:: Your goal ::
Pull out exactly the lines from the line containing "What is the large shape?" to the line containing "What is the spacing", both lines included, with pictures removed from the copy.

:: Provided data ::
-.-.-
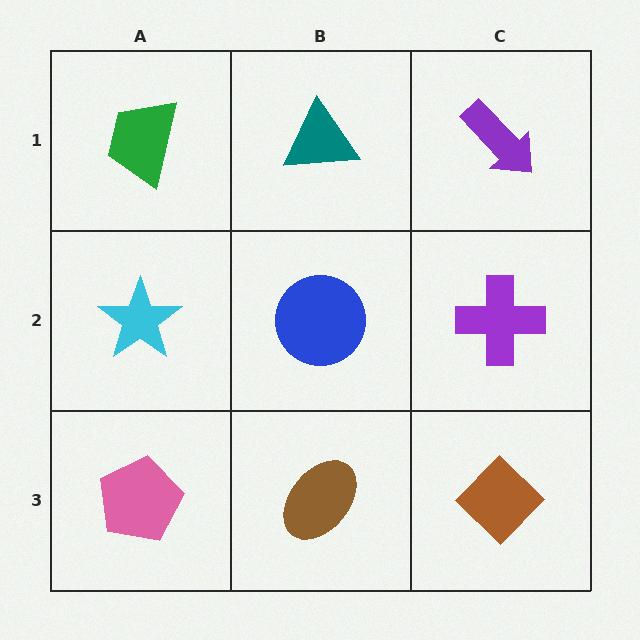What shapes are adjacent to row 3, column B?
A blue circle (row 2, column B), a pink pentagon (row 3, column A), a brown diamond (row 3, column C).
-.-.-
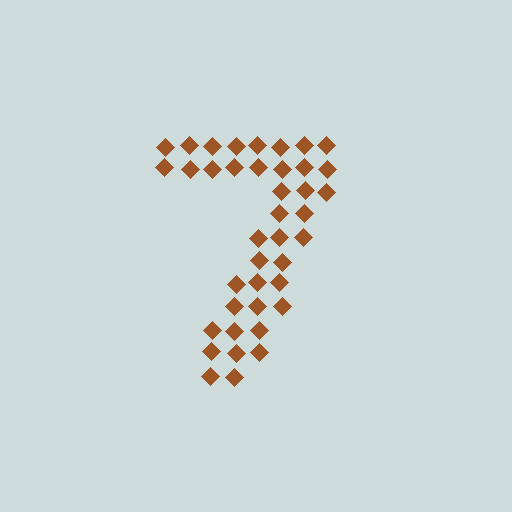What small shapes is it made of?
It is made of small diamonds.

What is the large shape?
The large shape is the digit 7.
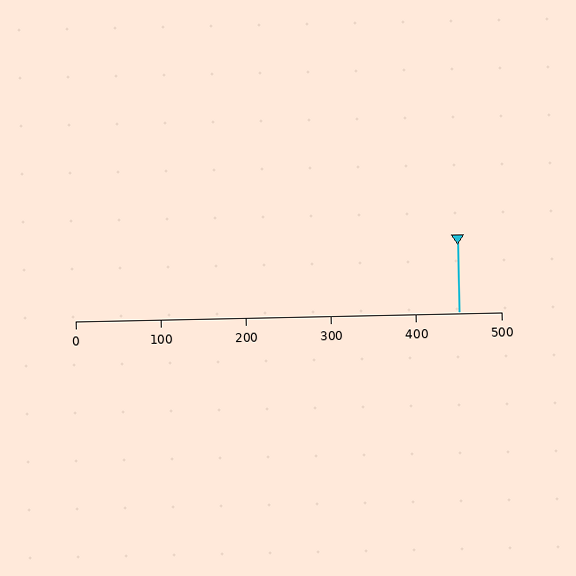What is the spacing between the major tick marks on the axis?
-.-.-
:: Final result ::
What is the large shape?
The large shape is the digit 7.
What is the spacing between the major tick marks on the axis?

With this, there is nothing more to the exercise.